[Question entries about shapes]
■ ■ ■

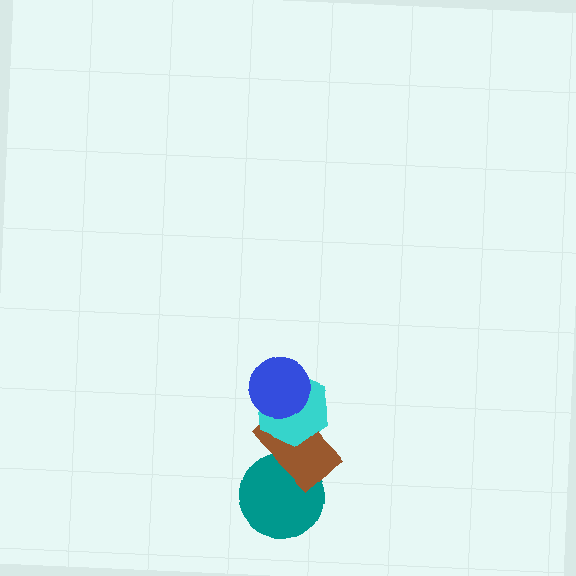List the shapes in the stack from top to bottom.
From top to bottom: the blue circle, the cyan hexagon, the brown rectangle, the teal circle.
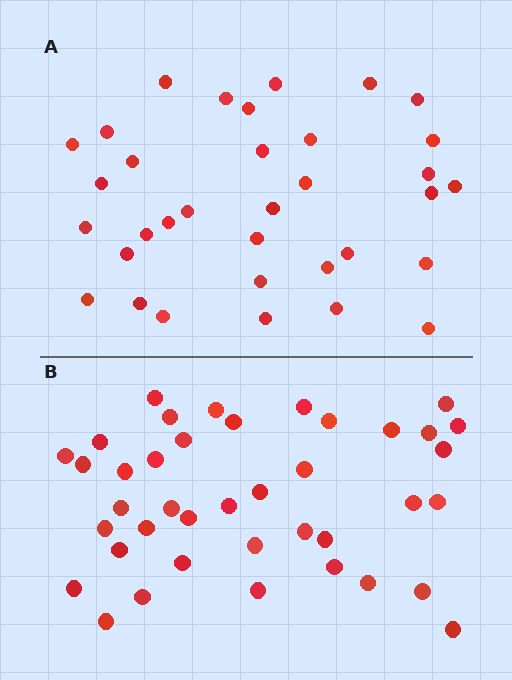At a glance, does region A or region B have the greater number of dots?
Region B (the bottom region) has more dots.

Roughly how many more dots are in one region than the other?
Region B has about 6 more dots than region A.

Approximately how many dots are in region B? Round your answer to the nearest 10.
About 40 dots.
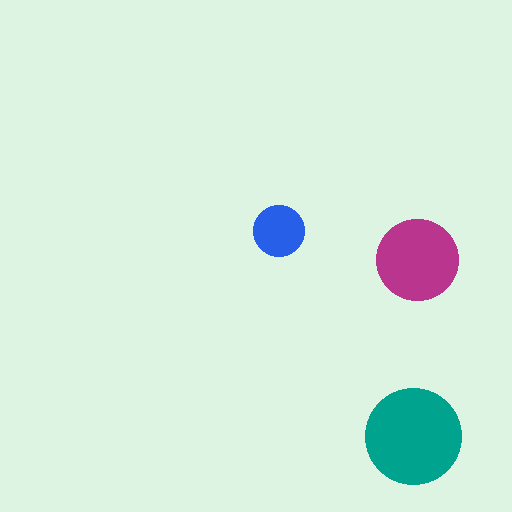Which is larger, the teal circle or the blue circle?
The teal one.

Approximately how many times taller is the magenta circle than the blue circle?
About 1.5 times taller.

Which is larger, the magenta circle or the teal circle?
The teal one.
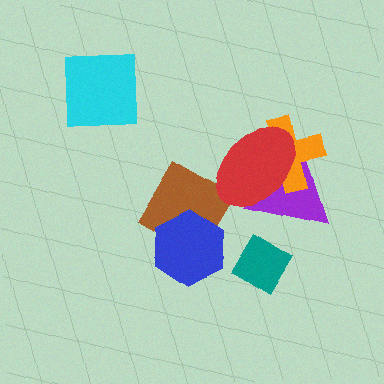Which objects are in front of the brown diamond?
2 objects cover part of the brown diamond: the red ellipse and the blue hexagon.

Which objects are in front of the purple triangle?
2 objects cover part of the purple triangle: the orange cross and the red ellipse.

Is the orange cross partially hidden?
Yes, it is partially covered by another shape.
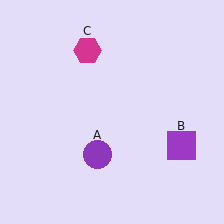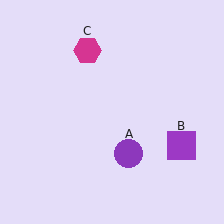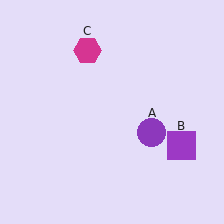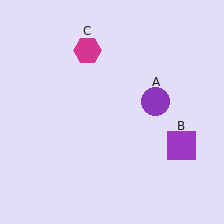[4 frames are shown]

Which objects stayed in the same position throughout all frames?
Purple square (object B) and magenta hexagon (object C) remained stationary.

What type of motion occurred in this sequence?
The purple circle (object A) rotated counterclockwise around the center of the scene.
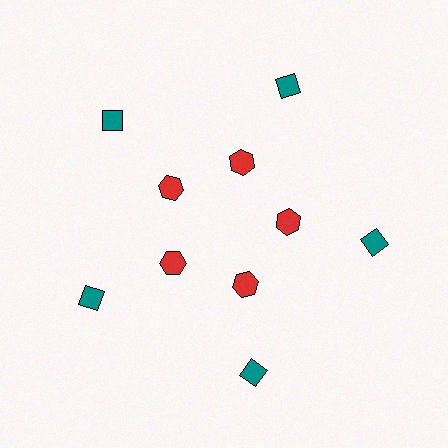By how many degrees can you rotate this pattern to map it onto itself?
The pattern maps onto itself every 72 degrees of rotation.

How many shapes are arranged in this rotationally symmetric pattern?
There are 10 shapes, arranged in 5 groups of 2.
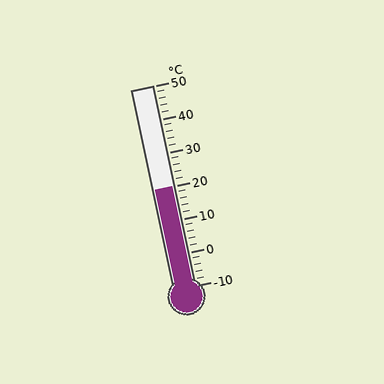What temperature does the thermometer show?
The thermometer shows approximately 20°C.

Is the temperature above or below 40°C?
The temperature is below 40°C.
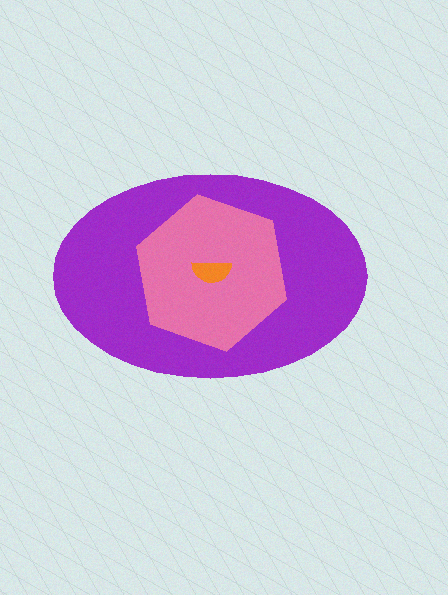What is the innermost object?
The orange semicircle.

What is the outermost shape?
The purple ellipse.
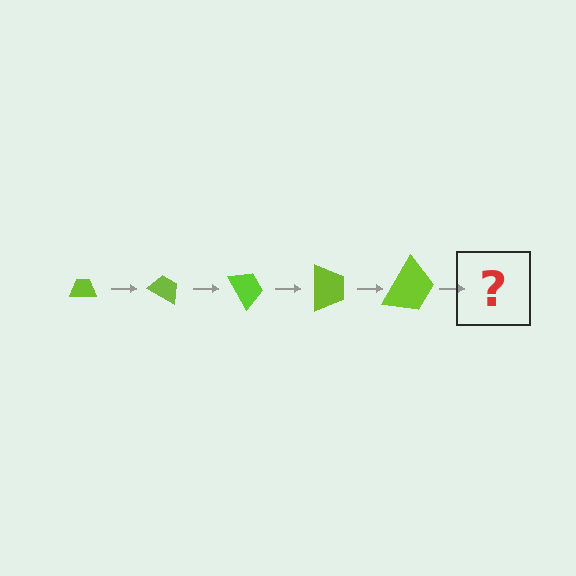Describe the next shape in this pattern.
It should be a trapezoid, larger than the previous one and rotated 150 degrees clockwise from the start.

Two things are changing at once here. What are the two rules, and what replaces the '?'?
The two rules are that the trapezoid grows larger each step and it rotates 30 degrees clockwise each step. The '?' should be a trapezoid, larger than the previous one and rotated 150 degrees clockwise from the start.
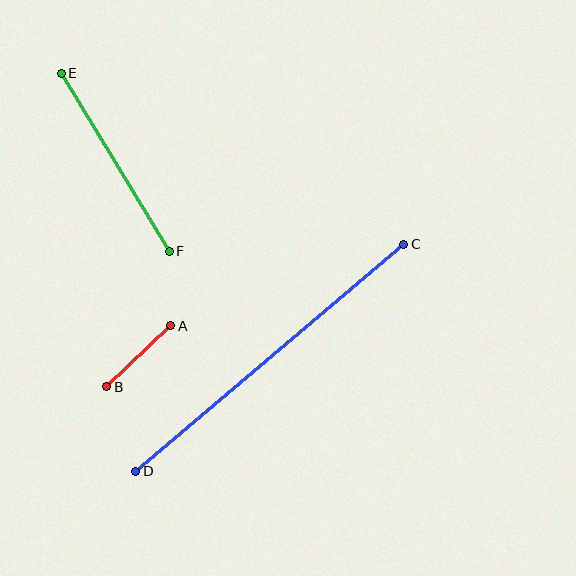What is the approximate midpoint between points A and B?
The midpoint is at approximately (139, 356) pixels.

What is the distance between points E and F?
The distance is approximately 208 pixels.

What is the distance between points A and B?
The distance is approximately 88 pixels.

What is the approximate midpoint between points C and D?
The midpoint is at approximately (270, 358) pixels.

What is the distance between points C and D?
The distance is approximately 351 pixels.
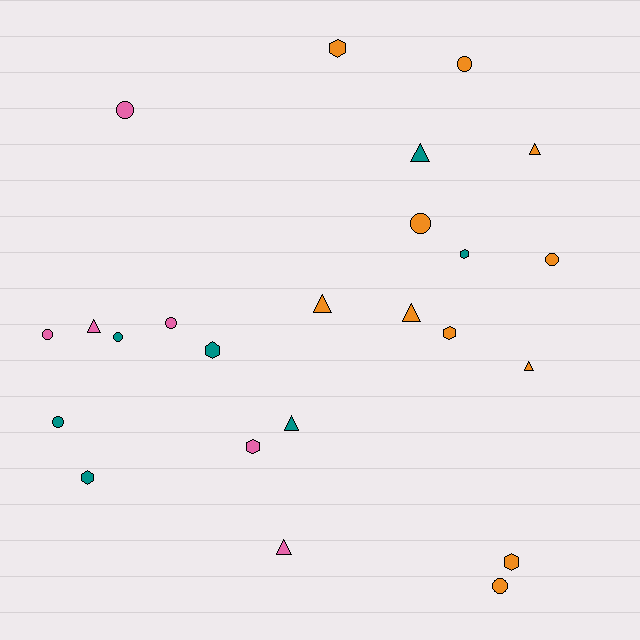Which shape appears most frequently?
Circle, with 9 objects.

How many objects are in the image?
There are 24 objects.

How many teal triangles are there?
There are 2 teal triangles.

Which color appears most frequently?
Orange, with 11 objects.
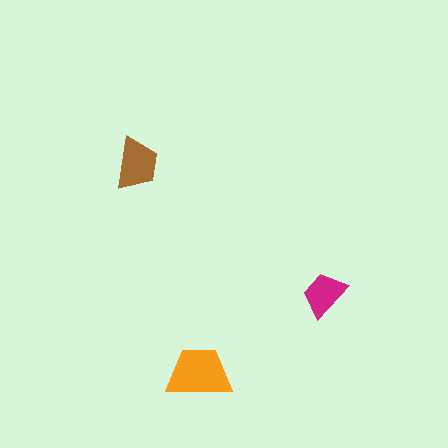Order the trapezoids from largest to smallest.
the orange one, the brown one, the magenta one.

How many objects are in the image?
There are 3 objects in the image.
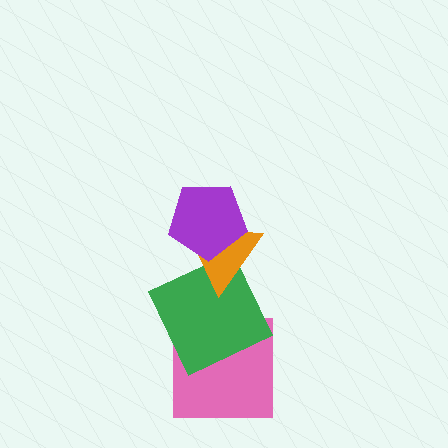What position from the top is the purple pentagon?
The purple pentagon is 1st from the top.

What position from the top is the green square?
The green square is 3rd from the top.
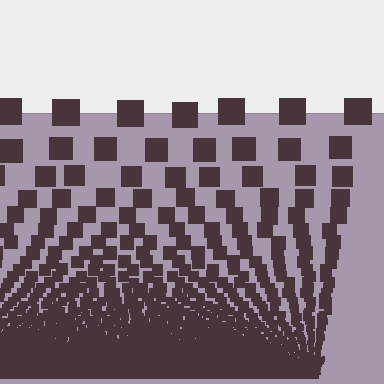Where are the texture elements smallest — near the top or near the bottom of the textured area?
Near the bottom.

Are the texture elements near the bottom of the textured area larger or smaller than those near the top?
Smaller. The gradient is inverted — elements near the bottom are smaller and denser.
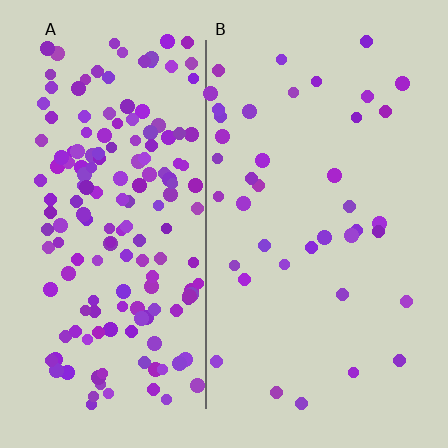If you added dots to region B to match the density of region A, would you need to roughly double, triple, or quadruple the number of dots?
Approximately quadruple.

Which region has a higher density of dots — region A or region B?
A (the left).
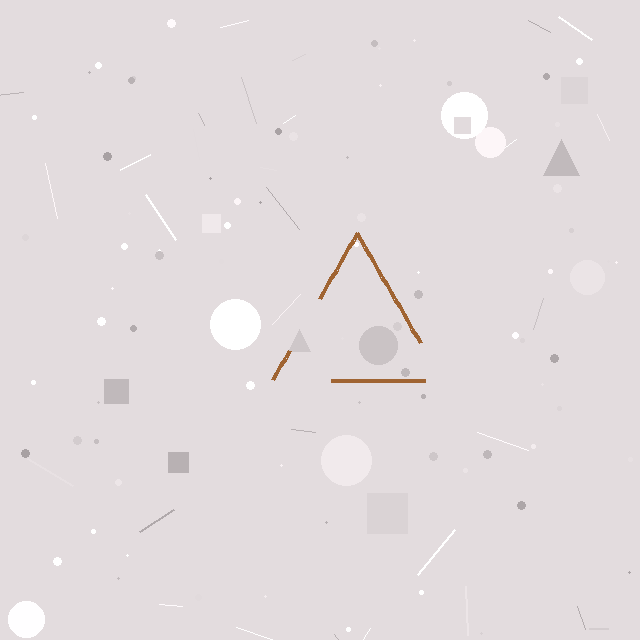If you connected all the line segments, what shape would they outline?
They would outline a triangle.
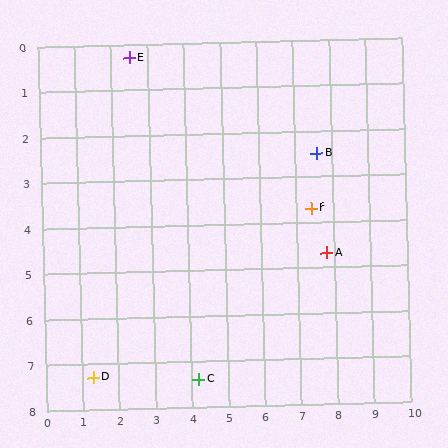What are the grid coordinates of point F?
Point F is at approximately (7.4, 3.7).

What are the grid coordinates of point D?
Point D is at approximately (1.3, 7.3).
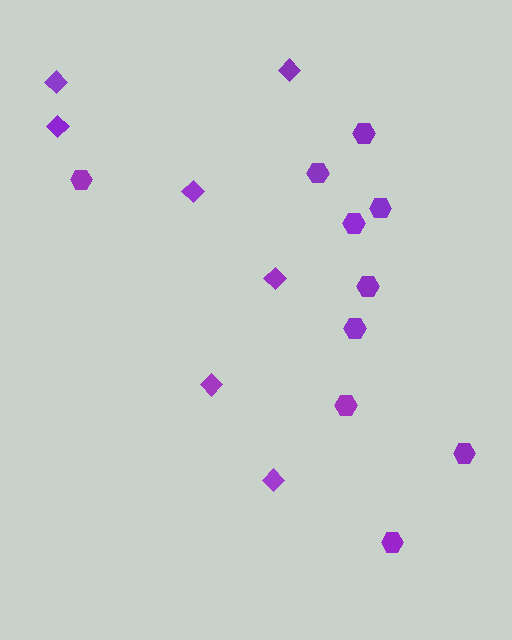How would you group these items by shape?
There are 2 groups: one group of hexagons (10) and one group of diamonds (7).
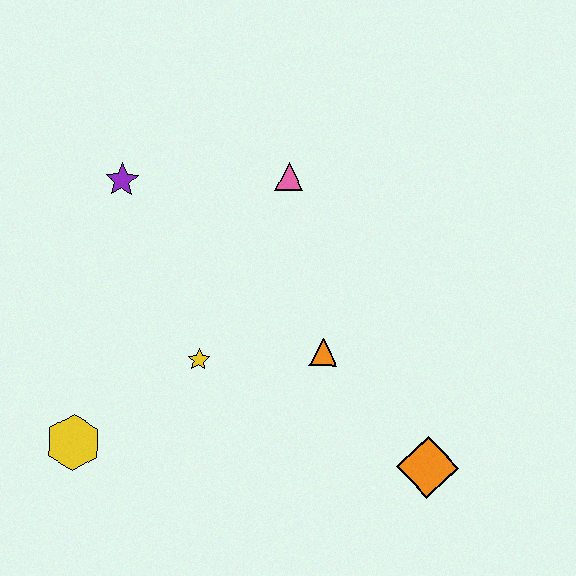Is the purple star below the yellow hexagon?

■ ■ ■

### EXERCISE GOAL
Output all of the data exactly as it stands, minus any images.

### EXERCISE RESULT
List the shapes in the stack from top to bottom.
From top to bottom: the blue circle, the cyan hexagon, the brown rectangle, the teal circle.
At a glance, does region A or region B have the greater number of dots?
Region B (the bottom region) has more dots.

Roughly how many more dots are in one region than the other?
Region B has about 6 more dots than region A.

Approximately how many dots are in region B? Round your answer to the nearest 10.
About 40 dots.
Which is larger, the teal circle or the blue circle?
The teal one.

Approximately how many times taller is the magenta circle than the blue circle?
About 1.5 times taller.

Which is larger, the magenta circle or the teal circle?
The teal one.
Which objects are in front of the brown diamond?
2 objects cover part of the brown diamond: the red ellipse and the blue hexagon.

Which objects are in front of the purple triangle?
2 objects cover part of the purple triangle: the orange cross and the red ellipse.

Is the orange cross partially hidden?
Yes, it is partially covered by another shape.
[4 frames are shown]

Which objects stayed in the same position throughout all frames?
Purple square (object B) and magenta hexagon (object C) remained stationary.

What type of motion occurred in this sequence?
The purple circle (object A) rotated counterclockwise around the center of the scene.
By how many degrees can you rotate this pattern to map it onto itself?
The pattern maps onto itself every 72 degrees of rotation.

How many shapes are arranged in this rotationally symmetric pattern?
There are 10 shapes, arranged in 5 groups of 2.
What temperature does the thermometer show?
The thermometer shows approximately 20°C.

Is the temperature above or below 40°C?
The temperature is below 40°C.
What is the innermost object?
The orange semicircle.

What is the outermost shape?
The purple ellipse.
Describe the next shape in this pattern.
It should be a trapezoid, larger than the previous one and rotated 150 degrees clockwise from the start.

Two things are changing at once here. What are the two rules, and what replaces the '?'?
The two rules are that the trapezoid grows larger each step and it rotates 30 degrees clockwise each step. The '?' should be a trapezoid, larger than the previous one and rotated 150 degrees clockwise from the start.
What is the approximate midpoint between points A and B?
The midpoint is at approximately (139, 356) pixels.

What is the distance between points E and F?
The distance is approximately 208 pixels.

What is the distance between points A and B?
The distance is approximately 88 pixels.

What is the approximate midpoint between points C and D?
The midpoint is at approximately (270, 358) pixels.

What is the distance between points C and D?
The distance is approximately 351 pixels.
Which shape appears most frequently?
Circle, with 9 objects.

How many objects are in the image?
There are 24 objects.

How many teal triangles are there?
There are 2 teal triangles.

Which color appears most frequently?
Orange, with 11 objects.
Order the trapezoids from largest to smallest.
the orange one, the brown one, the magenta one.

How many objects are in the image?
There are 3 objects in the image.
What position from the top is the purple pentagon?
The purple pentagon is 1st from the top.

What position from the top is the green square?
The green square is 3rd from the top.
Where are the texture elements smallest — near the top or near the bottom of the textured area?
Near the bottom.

Are the texture elements near the bottom of the textured area larger or smaller than those near the top?
Smaller. The gradient is inverted — elements near the bottom are smaller and denser.
If you added dots to region B to match the density of region A, would you need to roughly double, triple, or quadruple the number of dots?
Approximately quadruple.

Which region has a higher density of dots — region A or region B?
A (the left).
If you connected all the line segments, what shape would they outline?
They would outline a triangle.
What are the grid coordinates of point F?
Point F is at approximately (7.4, 3.7).

What are the grid coordinates of point D?
Point D is at approximately (1.3, 7.3).
How would you group these items by shape?
There are 2 groups: one group of hexagons (10) and one group of diamonds (7).
Is the purple star below the yellow hexagon?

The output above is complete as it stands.